Repeat every entry in the listing below, exactly.

[start Exercise inputs]

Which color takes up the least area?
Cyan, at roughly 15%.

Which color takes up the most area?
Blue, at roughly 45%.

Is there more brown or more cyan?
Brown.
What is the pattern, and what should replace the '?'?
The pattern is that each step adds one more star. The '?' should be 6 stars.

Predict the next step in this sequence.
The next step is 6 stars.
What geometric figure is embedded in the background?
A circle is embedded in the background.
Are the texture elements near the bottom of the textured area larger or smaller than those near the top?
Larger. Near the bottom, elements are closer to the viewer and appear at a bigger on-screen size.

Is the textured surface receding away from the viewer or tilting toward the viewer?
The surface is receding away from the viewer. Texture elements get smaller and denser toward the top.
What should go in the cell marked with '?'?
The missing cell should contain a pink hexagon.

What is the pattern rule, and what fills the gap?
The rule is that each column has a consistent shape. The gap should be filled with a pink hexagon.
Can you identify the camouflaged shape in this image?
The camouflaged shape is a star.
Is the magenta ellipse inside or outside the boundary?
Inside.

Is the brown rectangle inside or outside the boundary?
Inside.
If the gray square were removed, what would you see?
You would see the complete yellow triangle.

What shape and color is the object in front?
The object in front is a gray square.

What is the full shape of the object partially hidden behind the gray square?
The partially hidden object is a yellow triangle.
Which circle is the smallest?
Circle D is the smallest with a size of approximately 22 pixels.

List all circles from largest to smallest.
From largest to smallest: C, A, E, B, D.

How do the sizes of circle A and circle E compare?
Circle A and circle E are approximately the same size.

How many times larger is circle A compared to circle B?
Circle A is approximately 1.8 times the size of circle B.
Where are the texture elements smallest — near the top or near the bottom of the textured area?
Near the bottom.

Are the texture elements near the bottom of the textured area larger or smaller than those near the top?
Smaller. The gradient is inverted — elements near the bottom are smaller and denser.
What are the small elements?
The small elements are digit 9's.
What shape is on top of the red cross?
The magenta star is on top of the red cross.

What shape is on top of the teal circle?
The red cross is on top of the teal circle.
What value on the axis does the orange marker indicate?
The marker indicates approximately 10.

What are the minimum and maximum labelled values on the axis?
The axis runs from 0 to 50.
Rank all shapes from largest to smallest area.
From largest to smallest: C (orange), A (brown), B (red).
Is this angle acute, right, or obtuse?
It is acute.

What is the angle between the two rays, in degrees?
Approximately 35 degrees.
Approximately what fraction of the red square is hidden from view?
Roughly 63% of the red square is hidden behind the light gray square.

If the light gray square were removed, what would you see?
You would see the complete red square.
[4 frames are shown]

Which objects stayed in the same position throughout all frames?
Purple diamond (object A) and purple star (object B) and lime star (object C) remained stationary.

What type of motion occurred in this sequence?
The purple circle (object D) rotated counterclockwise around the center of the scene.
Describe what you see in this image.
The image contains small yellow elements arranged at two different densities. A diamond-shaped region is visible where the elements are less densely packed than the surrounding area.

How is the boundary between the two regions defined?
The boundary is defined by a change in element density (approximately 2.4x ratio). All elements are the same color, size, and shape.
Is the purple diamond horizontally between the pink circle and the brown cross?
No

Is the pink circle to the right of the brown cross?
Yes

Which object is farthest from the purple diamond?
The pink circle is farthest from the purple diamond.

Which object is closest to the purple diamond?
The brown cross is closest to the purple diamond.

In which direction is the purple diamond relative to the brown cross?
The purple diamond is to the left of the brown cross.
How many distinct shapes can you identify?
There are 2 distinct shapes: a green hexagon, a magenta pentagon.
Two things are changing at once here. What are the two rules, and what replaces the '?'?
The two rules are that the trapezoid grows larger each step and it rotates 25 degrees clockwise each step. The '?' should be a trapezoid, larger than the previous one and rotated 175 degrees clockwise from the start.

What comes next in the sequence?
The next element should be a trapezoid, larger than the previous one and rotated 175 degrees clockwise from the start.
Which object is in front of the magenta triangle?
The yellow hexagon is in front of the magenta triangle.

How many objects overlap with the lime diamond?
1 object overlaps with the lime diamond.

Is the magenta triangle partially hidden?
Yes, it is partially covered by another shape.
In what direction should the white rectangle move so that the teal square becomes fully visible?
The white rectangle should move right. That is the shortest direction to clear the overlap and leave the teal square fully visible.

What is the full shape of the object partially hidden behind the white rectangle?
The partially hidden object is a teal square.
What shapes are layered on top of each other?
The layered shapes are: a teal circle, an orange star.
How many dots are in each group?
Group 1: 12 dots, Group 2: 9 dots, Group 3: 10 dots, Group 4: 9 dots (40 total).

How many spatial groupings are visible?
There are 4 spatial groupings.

[end Exercise inputs]

Worked solution:
Which color takes up the least area?
Cyan, at roughly 15%.

Which color takes up the most area?
Blue, at roughly 45%.

Is there more brown or more cyan?
Brown.
What is the pattern, and what should replace the '?'?
The pattern is that each step adds one more star. The '?' should be 6 stars.

Predict the next step in this sequence.
The next step is 6 stars.
What geometric figure is embedded in the background?
A circle is embedded in the background.
Are the texture elements near the bottom of the textured area larger or smaller than those near the top?
Larger. Near the bottom, elements are closer to the viewer and appear at a bigger on-screen size.

Is the textured surface receding away from the viewer or tilting toward the viewer?
The surface is receding away from the viewer. Texture elements get smaller and denser toward the top.
What should go in the cell marked with '?'?
The missing cell should contain a pink hexagon.

What is the pattern rule, and what fills the gap?
The rule is that each column has a consistent shape. The gap should be filled with a pink hexagon.
Can you identify the camouflaged shape in this image?
The camouflaged shape is a star.
Is the magenta ellipse inside or outside the boundary?
Inside.

Is the brown rectangle inside or outside the boundary?
Inside.
If the gray square were removed, what would you see?
You would see the complete yellow triangle.

What shape and color is the object in front?
The object in front is a gray square.

What is the full shape of the object partially hidden behind the gray square?
The partially hidden object is a yellow triangle.
Which circle is the smallest?
Circle D is the smallest with a size of approximately 22 pixels.

List all circles from largest to smallest.
From largest to smallest: C, A, E, B, D.

How do the sizes of circle A and circle E compare?
Circle A and circle E are approximately the same size.

How many times larger is circle A compared to circle B?
Circle A is approximately 1.8 times the size of circle B.
Where are the texture elements smallest — near the top or near the bottom of the textured area?
Near the bottom.

Are the texture elements near the bottom of the textured area larger or smaller than those near the top?
Smaller. The gradient is inverted — elements near the bottom are smaller and denser.
What are the small elements?
The small elements are digit 9's.
What shape is on top of the red cross?
The magenta star is on top of the red cross.

What shape is on top of the teal circle?
The red cross is on top of the teal circle.
What value on the axis does the orange marker indicate?
The marker indicates approximately 10.

What are the minimum and maximum labelled values on the axis?
The axis runs from 0 to 50.
Rank all shapes from largest to smallest area.
From largest to smallest: C (orange), A (brown), B (red).
Is this angle acute, right, or obtuse?
It is acute.

What is the angle between the two rays, in degrees?
Approximately 35 degrees.
Approximately what fraction of the red square is hidden from view?
Roughly 63% of the red square is hidden behind the light gray square.

If the light gray square were removed, what would you see?
You would see the complete red square.
[4 frames are shown]

Which objects stayed in the same position throughout all frames?
Purple diamond (object A) and purple star (object B) and lime star (object C) remained stationary.

What type of motion occurred in this sequence?
The purple circle (object D) rotated counterclockwise around the center of the scene.
Describe what you see in this image.
The image contains small yellow elements arranged at two different densities. A diamond-shaped region is visible where the elements are less densely packed than the surrounding area.

How is the boundary between the two regions defined?
The boundary is defined by a change in element density (approximately 2.4x ratio). All elements are the same color, size, and shape.
Is the purple diamond horizontally between the pink circle and the brown cross?
No

Is the pink circle to the right of the brown cross?
Yes

Which object is farthest from the purple diamond?
The pink circle is farthest from the purple diamond.

Which object is closest to the purple diamond?
The brown cross is closest to the purple diamond.

In which direction is the purple diamond relative to the brown cross?
The purple diamond is to the left of the brown cross.
How many distinct shapes can you identify?
There are 2 distinct shapes: a green hexagon, a magenta pentagon.
Two things are changing at once here. What are the two rules, and what replaces the '?'?
The two rules are that the trapezoid grows larger each step and it rotates 25 degrees clockwise each step. The '?' should be a trapezoid, larger than the previous one and rotated 175 degrees clockwise from the start.

What comes next in the sequence?
The next element should be a trapezoid, larger than the previous one and rotated 175 degrees clockwise from the start.
Which object is in front of the magenta triangle?
The yellow hexagon is in front of the magenta triangle.

How many objects overlap with the lime diamond?
1 object overlaps with the lime diamond.

Is the magenta triangle partially hidden?
Yes, it is partially covered by another shape.
In what direction should the white rectangle move so that the teal square becomes fully visible?
The white rectangle should move right. That is the shortest direction to clear the overlap and leave the teal square fully visible.

What is the full shape of the object partially hidden behind the white rectangle?
The partially hidden object is a teal square.
What shapes are layered on top of each other?
The layered shapes are: a teal circle, an orange star.
How many dots are in each group?
Group 1: 12 dots, Group 2: 9 dots, Group 3: 10 dots, Group 4: 9 dots (40 total).

How many spatial groupings are visible?
There are 4 spatial groupings.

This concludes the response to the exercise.